> What you are asked to do
In the entries below, find the line with "Is the lime cross below the teal diamond?" and the line with "[Two images are shown]"; reproduce those two lines and all lines between them exactly, without pictures.

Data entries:
________________

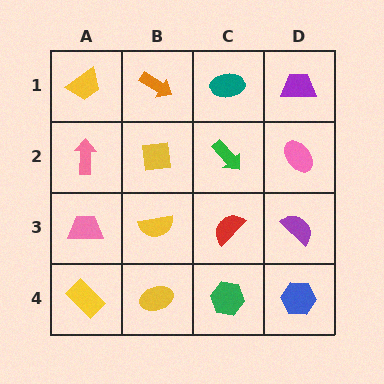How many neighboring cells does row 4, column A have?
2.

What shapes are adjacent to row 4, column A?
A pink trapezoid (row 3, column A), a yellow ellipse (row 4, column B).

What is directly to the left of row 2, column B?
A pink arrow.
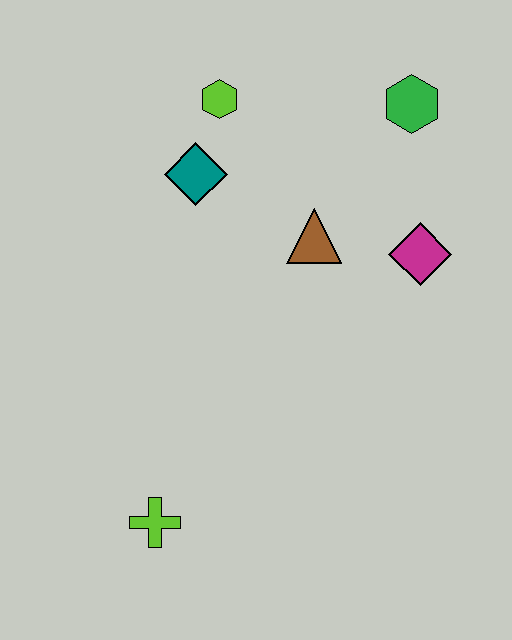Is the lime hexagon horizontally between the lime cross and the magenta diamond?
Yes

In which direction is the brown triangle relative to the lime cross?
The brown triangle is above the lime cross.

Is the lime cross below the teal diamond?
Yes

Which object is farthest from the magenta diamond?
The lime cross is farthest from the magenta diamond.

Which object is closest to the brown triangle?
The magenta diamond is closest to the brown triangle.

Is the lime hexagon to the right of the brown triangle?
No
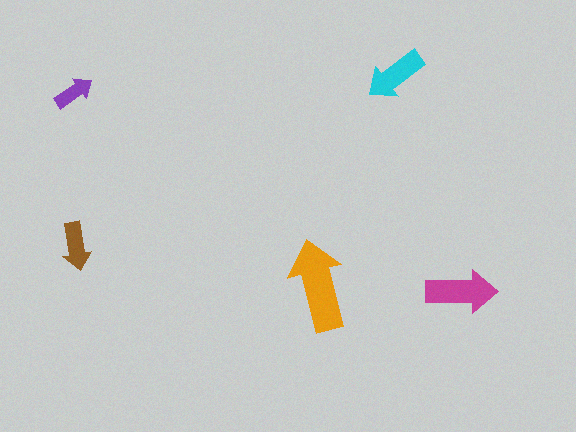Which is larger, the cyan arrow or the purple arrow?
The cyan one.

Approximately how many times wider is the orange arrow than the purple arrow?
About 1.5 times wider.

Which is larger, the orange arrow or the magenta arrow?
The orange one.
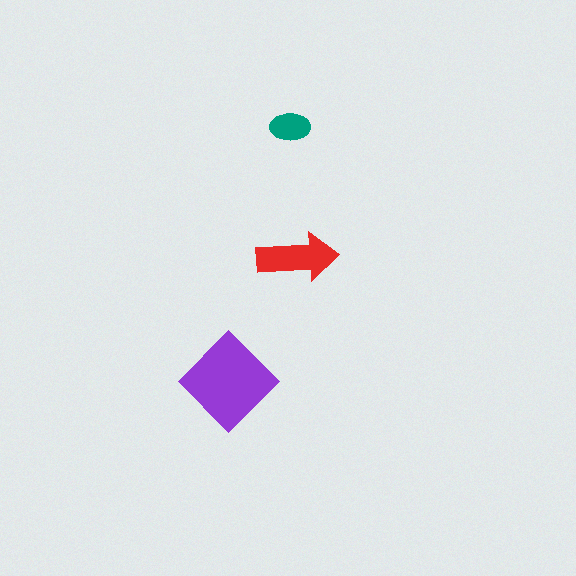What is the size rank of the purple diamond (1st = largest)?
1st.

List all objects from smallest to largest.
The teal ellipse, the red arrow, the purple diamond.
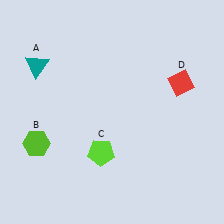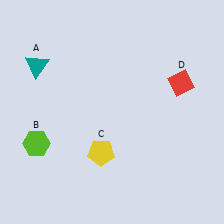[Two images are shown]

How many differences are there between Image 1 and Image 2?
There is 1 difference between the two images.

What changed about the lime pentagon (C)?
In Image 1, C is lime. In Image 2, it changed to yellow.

________________

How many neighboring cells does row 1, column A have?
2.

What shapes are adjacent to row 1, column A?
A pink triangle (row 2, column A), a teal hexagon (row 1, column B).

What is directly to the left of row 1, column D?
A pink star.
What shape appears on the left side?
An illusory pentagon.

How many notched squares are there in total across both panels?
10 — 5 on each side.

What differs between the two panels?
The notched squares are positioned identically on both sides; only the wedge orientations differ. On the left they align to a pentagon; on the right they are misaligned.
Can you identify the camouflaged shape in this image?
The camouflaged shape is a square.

________________

> Task solution
Is the lime cross below the teal diamond?
Yes

Which object is farthest from the magenta diamond?
The lime cross is farthest from the magenta diamond.

Which object is closest to the brown triangle?
The magenta diamond is closest to the brown triangle.

Is the lime hexagon to the right of the brown triangle?
No
Which is larger, the cyan arrow or the purple arrow?
The cyan one.

Approximately how many times wider is the orange arrow than the purple arrow?
About 1.5 times wider.

Which is larger, the orange arrow or the magenta arrow?
The orange one.
What is the size rank of the purple diamond (1st = largest)?
1st.

List all objects from smallest to largest.
The teal ellipse, the red arrow, the purple diamond.
[Two images are shown]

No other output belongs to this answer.